### What you should do
Return the lines that run from the line containing "Is the orange mark at" through the end of the entries, both ends included. Leave out all pictures.

- - - - - - -

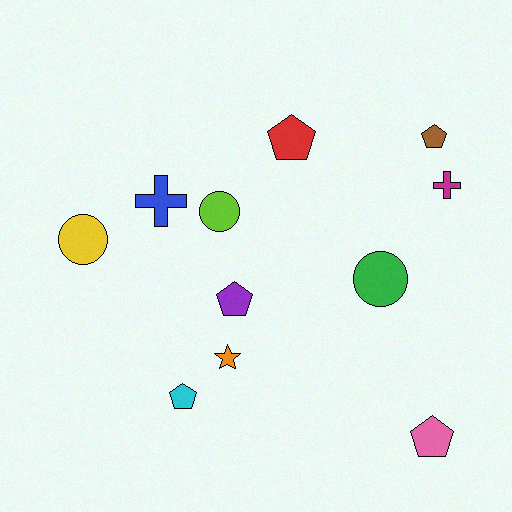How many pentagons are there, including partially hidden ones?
There are 5 pentagons.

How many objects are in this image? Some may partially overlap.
There are 11 objects.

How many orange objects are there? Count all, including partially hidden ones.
There is 1 orange object.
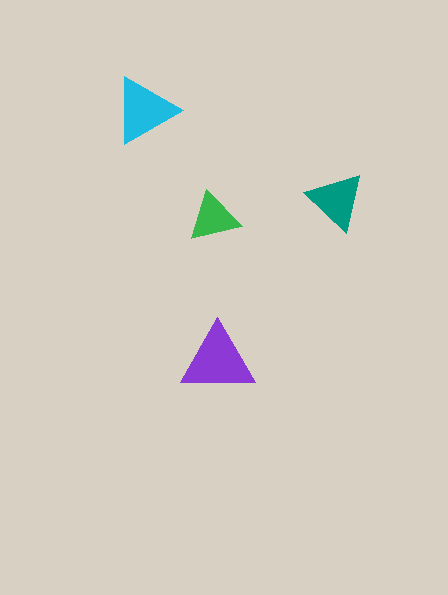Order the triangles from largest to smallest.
the purple one, the cyan one, the teal one, the green one.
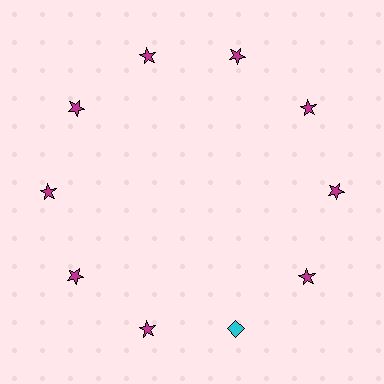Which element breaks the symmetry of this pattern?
The cyan diamond at roughly the 5 o'clock position breaks the symmetry. All other shapes are magenta stars.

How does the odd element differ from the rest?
It differs in both color (cyan instead of magenta) and shape (diamond instead of star).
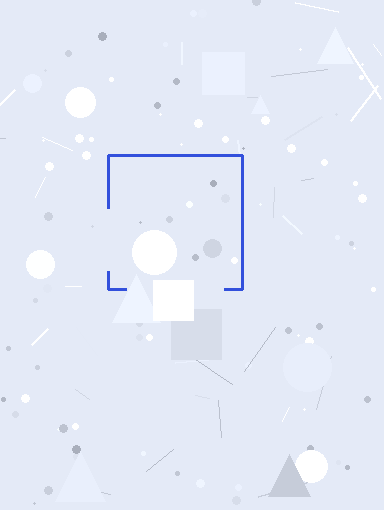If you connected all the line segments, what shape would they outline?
They would outline a square.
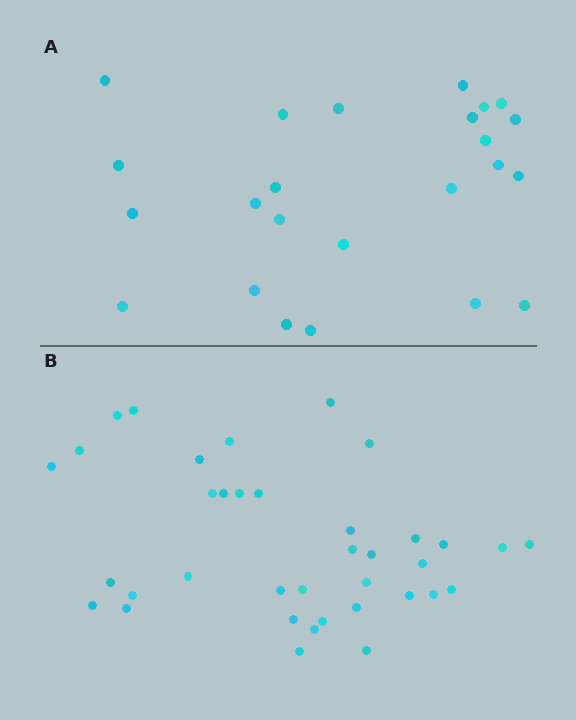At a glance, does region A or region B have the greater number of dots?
Region B (the bottom region) has more dots.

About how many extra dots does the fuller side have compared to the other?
Region B has approximately 15 more dots than region A.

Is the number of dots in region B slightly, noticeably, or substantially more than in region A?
Region B has substantially more. The ratio is roughly 1.5 to 1.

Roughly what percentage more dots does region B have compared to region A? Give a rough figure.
About 55% more.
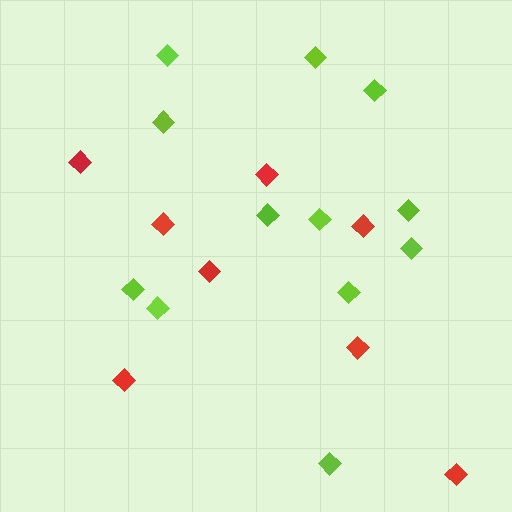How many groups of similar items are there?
There are 2 groups: one group of lime diamonds (12) and one group of red diamonds (8).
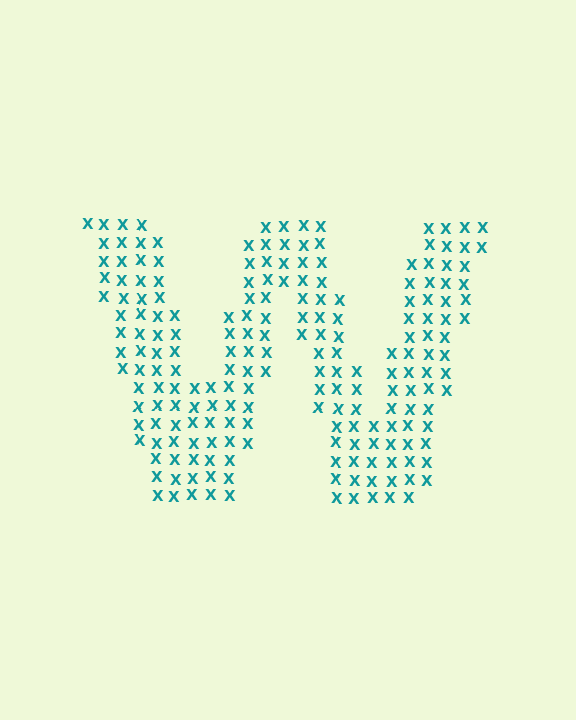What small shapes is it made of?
It is made of small letter X's.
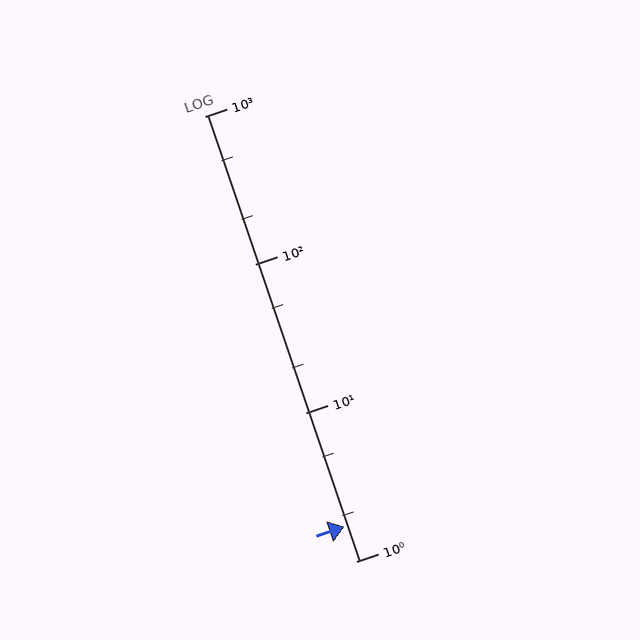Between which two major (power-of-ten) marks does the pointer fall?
The pointer is between 1 and 10.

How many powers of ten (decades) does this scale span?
The scale spans 3 decades, from 1 to 1000.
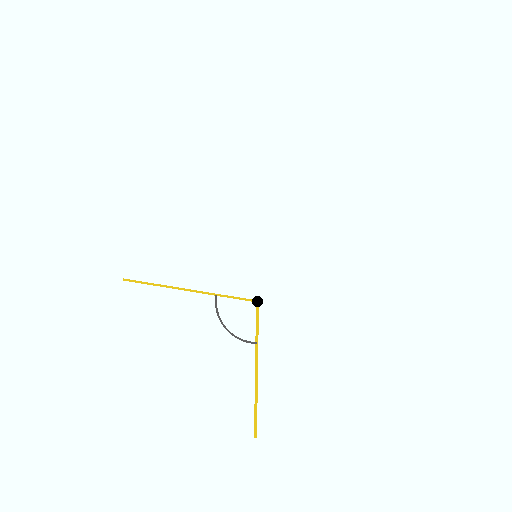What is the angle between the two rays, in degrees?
Approximately 98 degrees.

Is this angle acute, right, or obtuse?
It is obtuse.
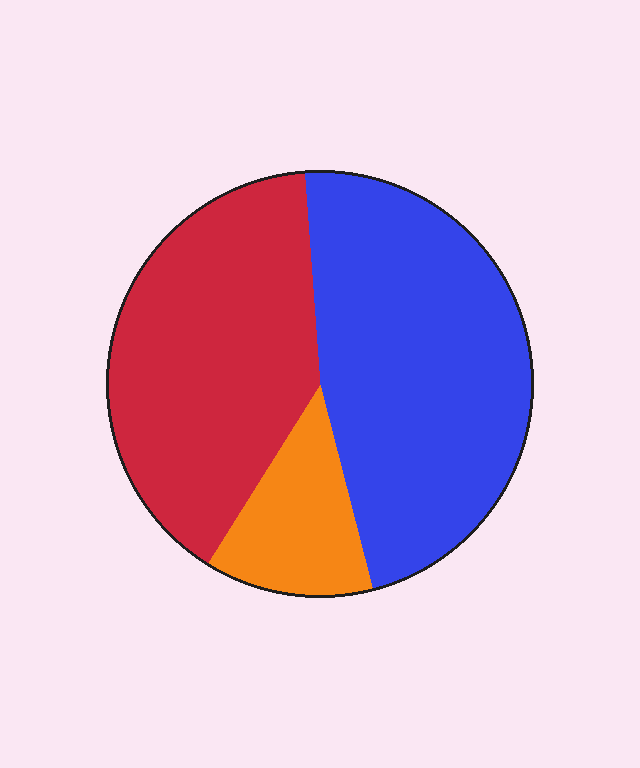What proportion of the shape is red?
Red takes up between a third and a half of the shape.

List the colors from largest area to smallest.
From largest to smallest: blue, red, orange.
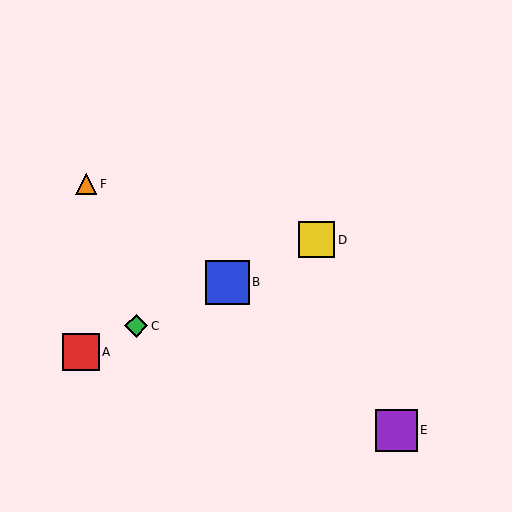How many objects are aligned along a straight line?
4 objects (A, B, C, D) are aligned along a straight line.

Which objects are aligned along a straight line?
Objects A, B, C, D are aligned along a straight line.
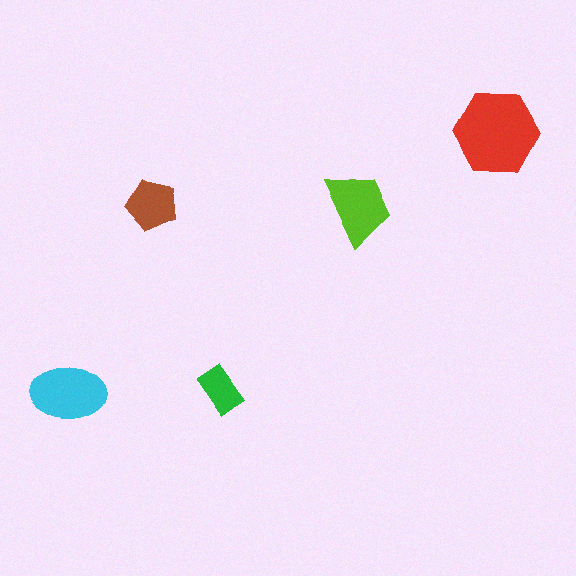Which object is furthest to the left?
The cyan ellipse is leftmost.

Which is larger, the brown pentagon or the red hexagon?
The red hexagon.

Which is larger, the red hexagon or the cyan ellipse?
The red hexagon.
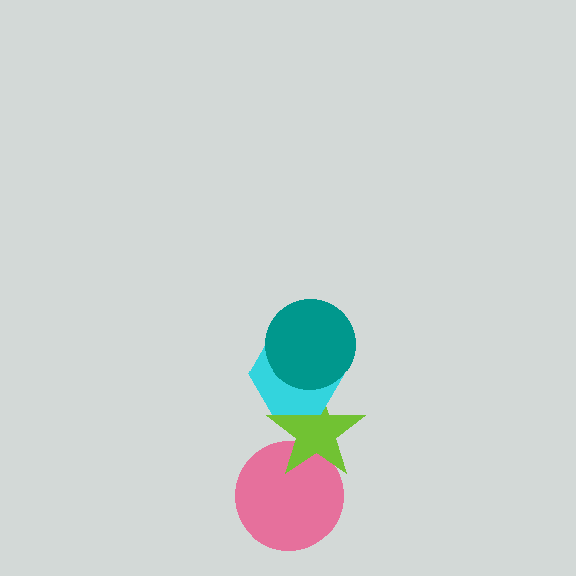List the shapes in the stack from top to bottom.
From top to bottom: the teal circle, the cyan hexagon, the lime star, the pink circle.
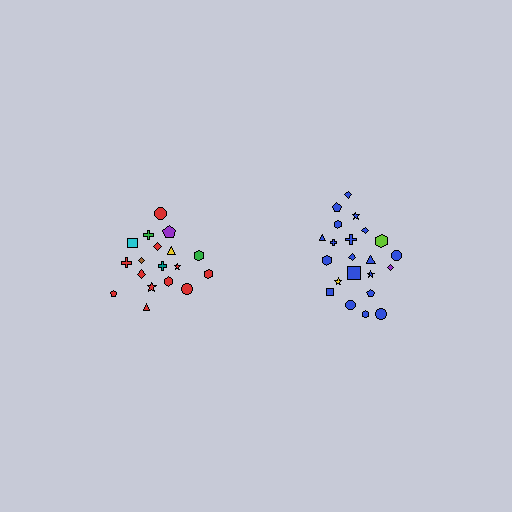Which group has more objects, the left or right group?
The right group.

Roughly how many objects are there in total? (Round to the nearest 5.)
Roughly 40 objects in total.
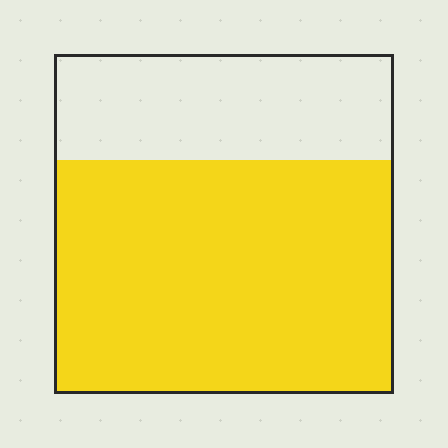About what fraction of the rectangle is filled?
About two thirds (2/3).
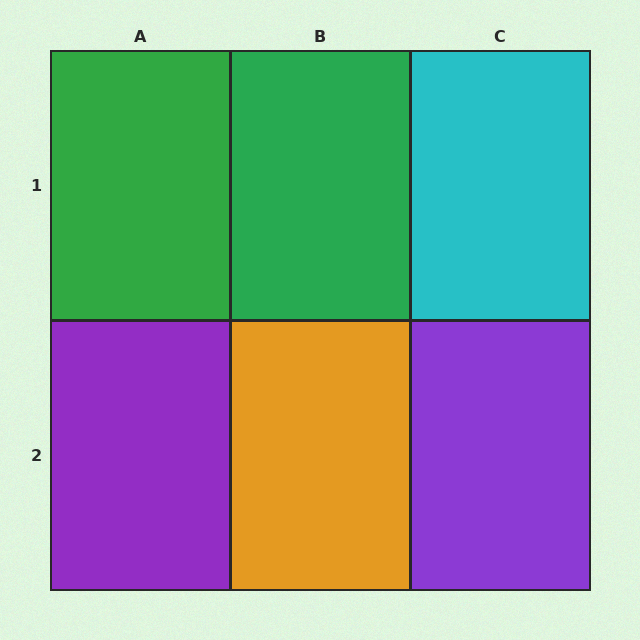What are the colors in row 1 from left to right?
Green, green, cyan.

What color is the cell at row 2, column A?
Purple.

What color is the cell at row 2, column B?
Orange.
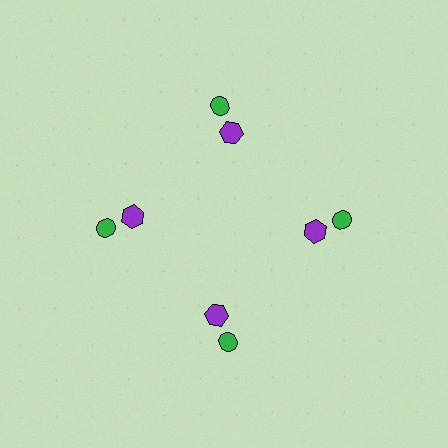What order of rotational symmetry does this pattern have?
This pattern has 4-fold rotational symmetry.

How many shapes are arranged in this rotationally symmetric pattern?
There are 8 shapes, arranged in 4 groups of 2.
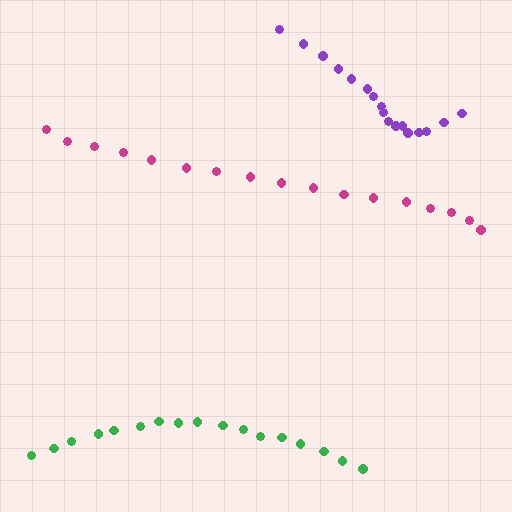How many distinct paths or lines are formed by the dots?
There are 3 distinct paths.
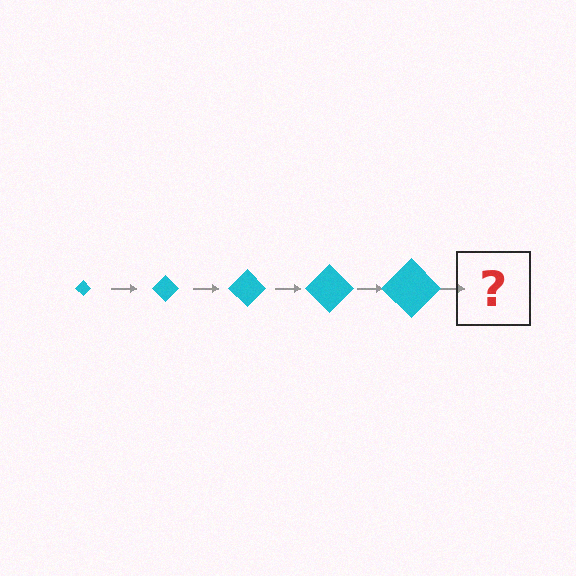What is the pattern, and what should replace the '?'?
The pattern is that the diamond gets progressively larger each step. The '?' should be a cyan diamond, larger than the previous one.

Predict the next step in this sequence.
The next step is a cyan diamond, larger than the previous one.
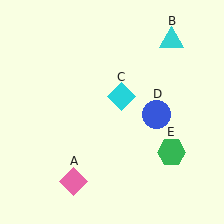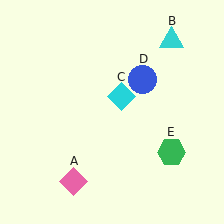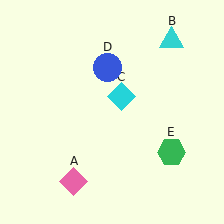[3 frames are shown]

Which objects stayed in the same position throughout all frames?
Pink diamond (object A) and cyan triangle (object B) and cyan diamond (object C) and green hexagon (object E) remained stationary.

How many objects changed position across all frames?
1 object changed position: blue circle (object D).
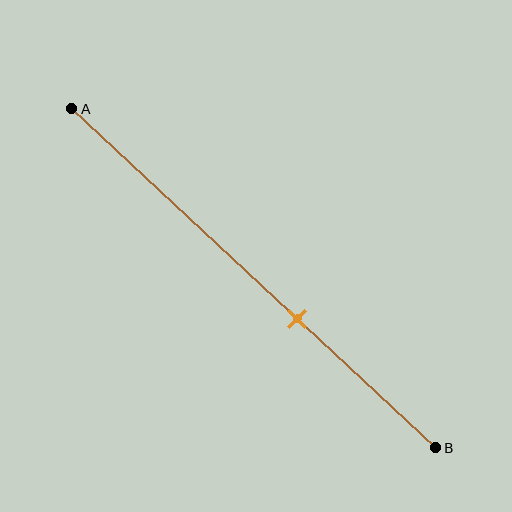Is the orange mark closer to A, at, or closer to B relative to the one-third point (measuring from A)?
The orange mark is closer to point B than the one-third point of segment AB.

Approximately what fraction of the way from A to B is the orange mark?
The orange mark is approximately 60% of the way from A to B.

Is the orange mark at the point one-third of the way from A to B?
No, the mark is at about 60% from A, not at the 33% one-third point.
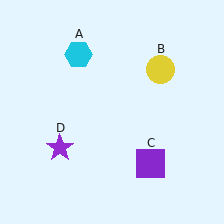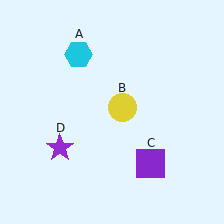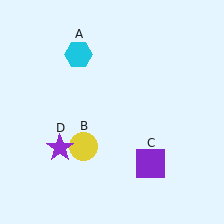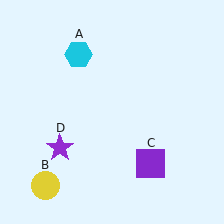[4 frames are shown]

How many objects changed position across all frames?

- - - - - - -

### In response
Is the orange mark at the point one-third of the way from A to B?
No, the mark is at about 60% from A, not at the 33% one-third point.
[4 frames are shown]

How many objects changed position across all frames?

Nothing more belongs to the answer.